BRIEF ▸
Exclude the pictures and retype the entries as written.

____ MATERIAL FOR THIS EXERCISE

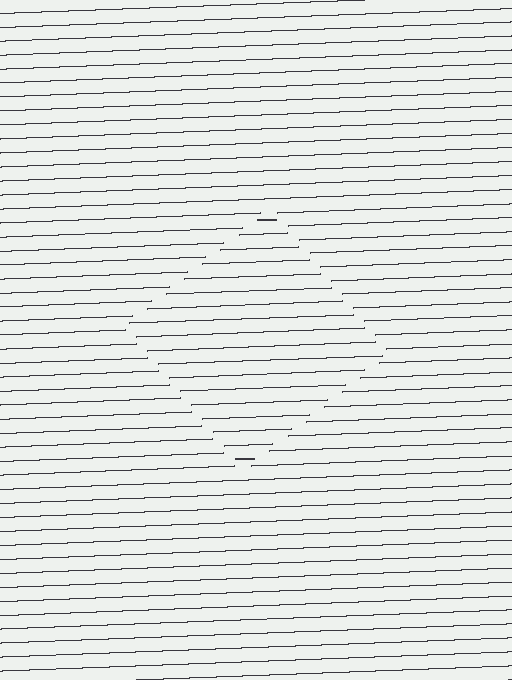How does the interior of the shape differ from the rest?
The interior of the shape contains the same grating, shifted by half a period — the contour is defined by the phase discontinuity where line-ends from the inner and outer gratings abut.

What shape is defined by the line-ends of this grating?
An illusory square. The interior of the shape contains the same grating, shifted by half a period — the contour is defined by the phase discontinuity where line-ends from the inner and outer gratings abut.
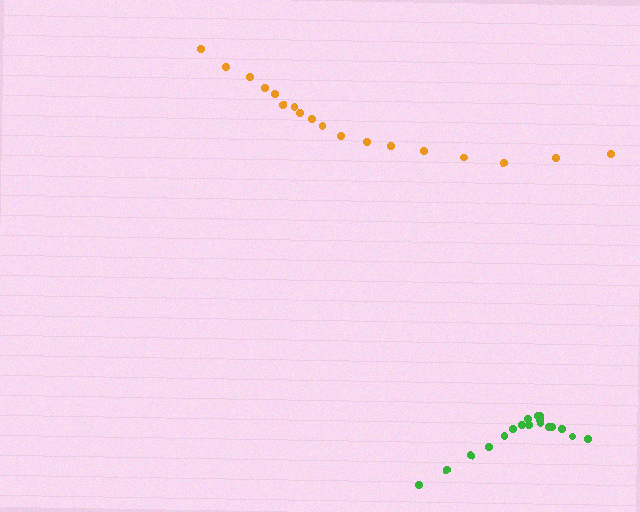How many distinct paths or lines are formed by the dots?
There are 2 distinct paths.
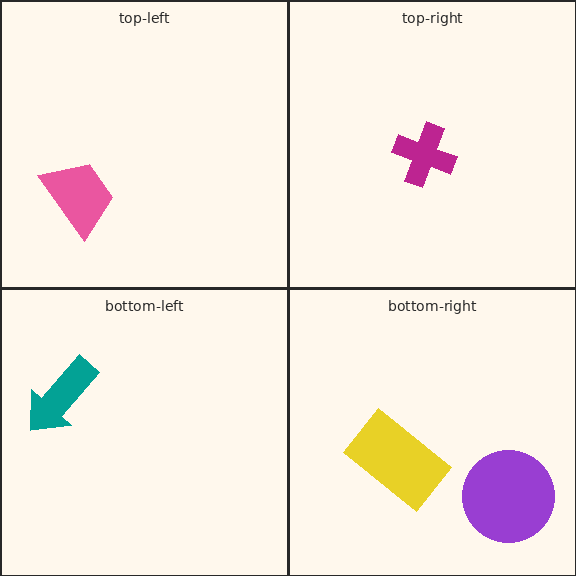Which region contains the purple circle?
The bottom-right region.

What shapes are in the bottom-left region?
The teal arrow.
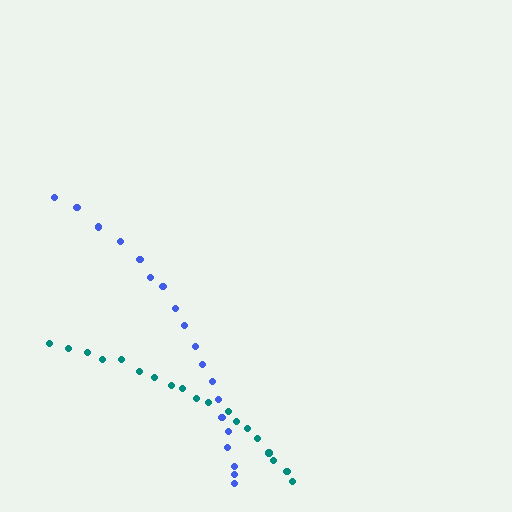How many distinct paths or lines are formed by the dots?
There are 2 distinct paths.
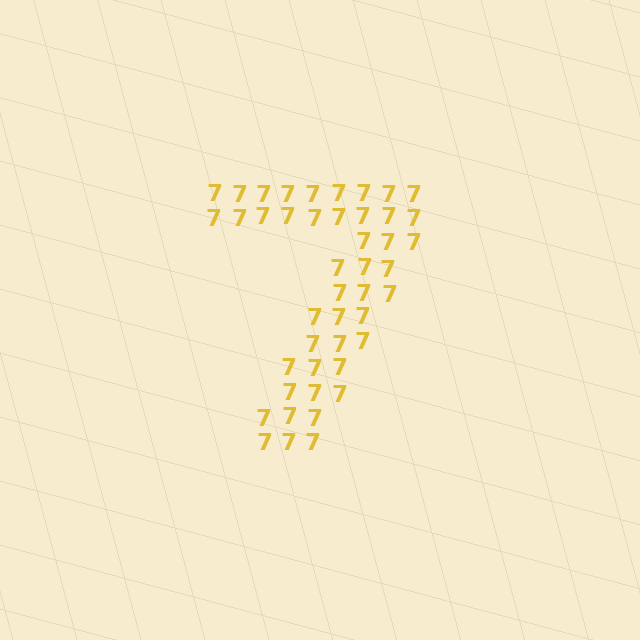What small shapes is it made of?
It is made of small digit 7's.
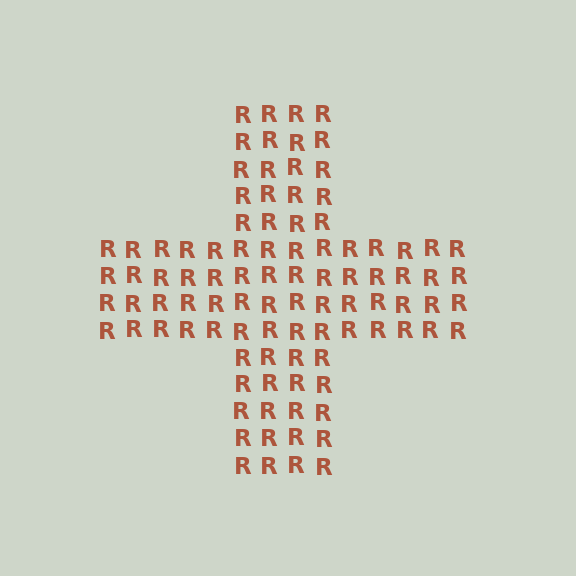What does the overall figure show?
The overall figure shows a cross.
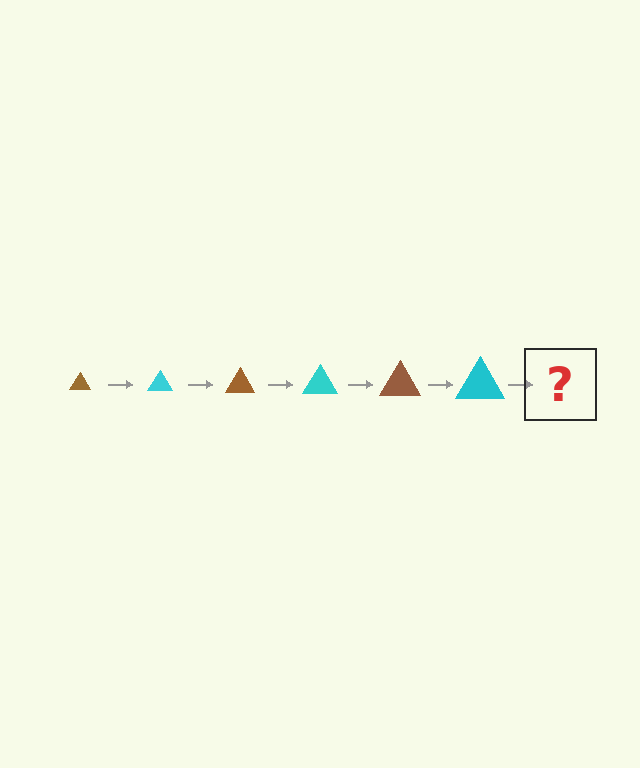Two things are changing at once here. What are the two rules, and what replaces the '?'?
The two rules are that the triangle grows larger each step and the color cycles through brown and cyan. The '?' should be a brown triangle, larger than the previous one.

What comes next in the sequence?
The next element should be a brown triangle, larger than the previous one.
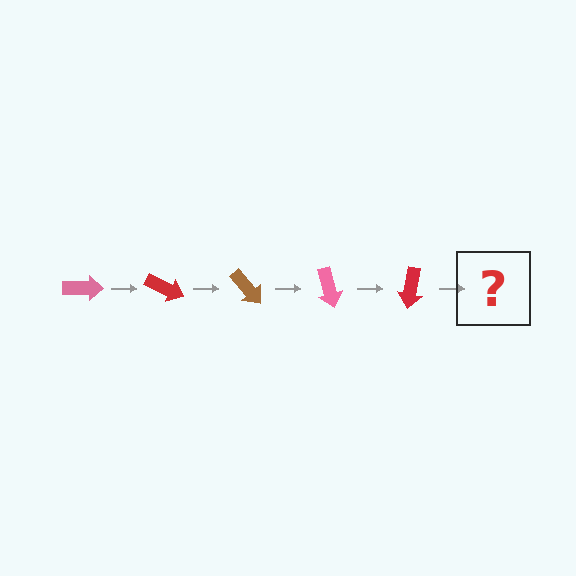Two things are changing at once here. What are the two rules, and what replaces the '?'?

________

RESULT ▸
How does the interior of the shape differ from the rest?
The interior of the shape contains the same grating, shifted by half a period — the contour is defined by the phase discontinuity where line-ends from the inner and outer gratings abut.

What shape is defined by the line-ends of this grating?
An illusory square. The interior of the shape contains the same grating, shifted by half a period — the contour is defined by the phase discontinuity where line-ends from the inner and outer gratings abut.
How many distinct paths or lines are formed by the dots?
There are 2 distinct paths.
Which region contains the purple circle?
The bottom-right region.

What shapes are in the bottom-left region?
The teal arrow.
How many distinct paths or lines are formed by the dots?
There are 2 distinct paths.
What small shapes is it made of?
It is made of small digit 7's.
What does the overall figure show?
The overall figure shows a cross.
Two things are changing at once here. What are the two rules, and what replaces the '?'?
The two rules are that the triangle grows larger each step and the color cycles through brown and cyan. The '?' should be a brown triangle, larger than the previous one.

What comes next in the sequence?
The next element should be a brown triangle, larger than the previous one.
Two things are changing at once here. What are the two rules, and what replaces the '?'?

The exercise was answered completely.